▶ [WORK INSTRUCTIONS]: Pictures stay out of your copy, but everything else in the records below must be repeated exactly.

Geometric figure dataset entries
◆ ◆ ◆ ◆ ◆
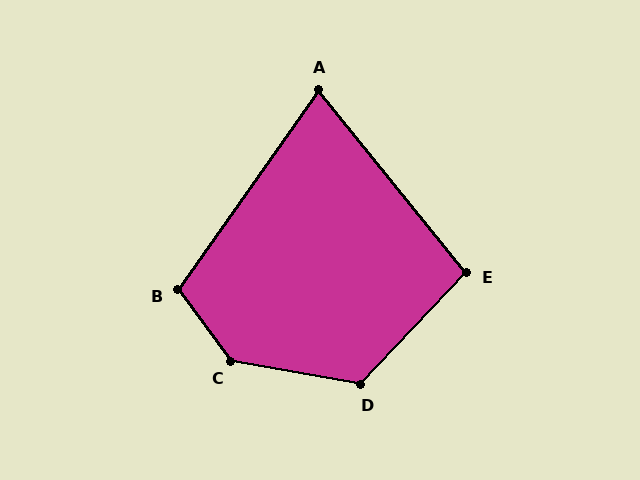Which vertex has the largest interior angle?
C, at approximately 137 degrees.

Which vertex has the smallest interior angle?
A, at approximately 74 degrees.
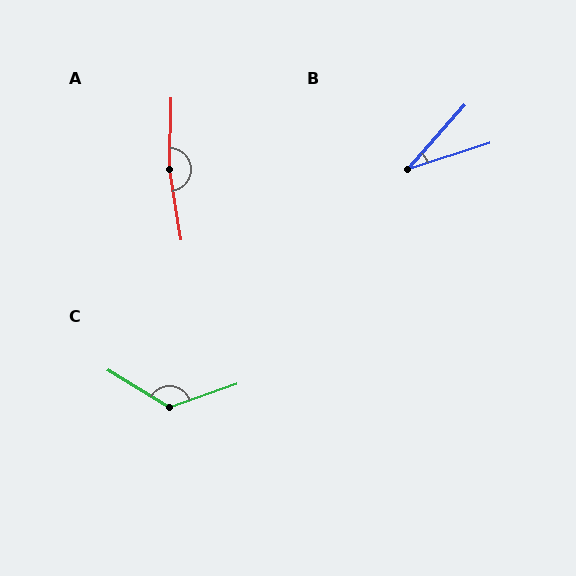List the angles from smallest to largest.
B (30°), C (130°), A (170°).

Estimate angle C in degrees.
Approximately 130 degrees.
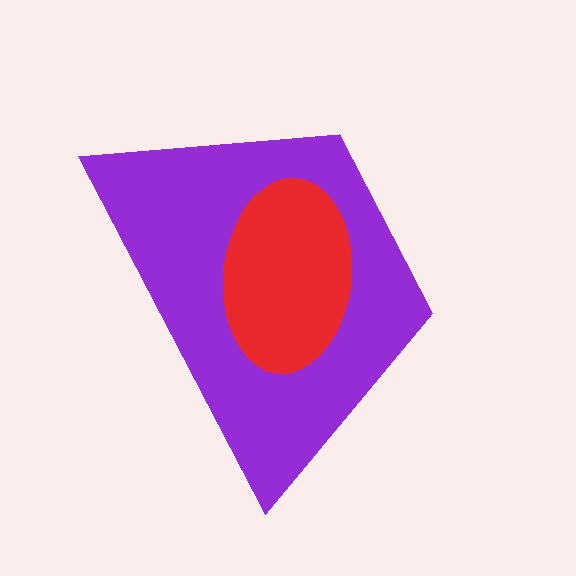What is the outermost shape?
The purple trapezoid.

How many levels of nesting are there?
2.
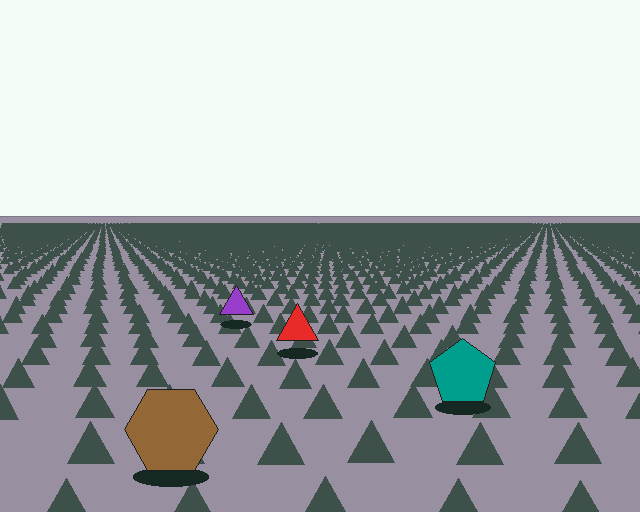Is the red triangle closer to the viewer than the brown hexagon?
No. The brown hexagon is closer — you can tell from the texture gradient: the ground texture is coarser near it.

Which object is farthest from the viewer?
The purple triangle is farthest from the viewer. It appears smaller and the ground texture around it is denser.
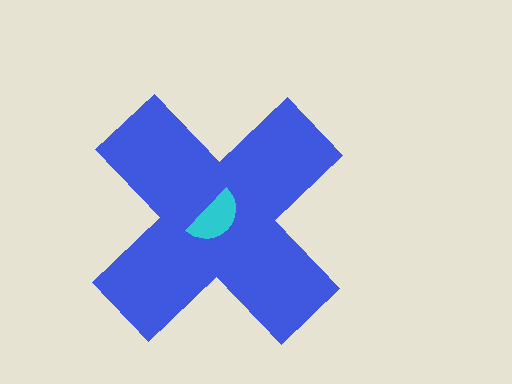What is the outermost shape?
The blue cross.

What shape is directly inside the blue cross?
The cyan semicircle.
◆ ◆ ◆ ◆ ◆
▶ [COMPLETE RESPONSE]:
Which vertex has the largest interior angle?
C, at approximately 137 degrees.

Which vertex has the smallest interior angle?
A, at approximately 74 degrees.
List the angles from smallest to largest.
B (30°), C (130°), A (170°).

Estimate angle C in degrees.
Approximately 130 degrees.
What is the outermost shape?
The purple trapezoid.

How many levels of nesting are there?
2.
Is the red triangle closer to the viewer than the brown hexagon?
No. The brown hexagon is closer — you can tell from the texture gradient: the ground texture is coarser near it.

Which object is farthest from the viewer?
The purple triangle is farthest from the viewer. It appears smaller and the ground texture around it is denser.
What is the outermost shape?
The blue cross.

What shape is directly inside the blue cross?
The cyan semicircle.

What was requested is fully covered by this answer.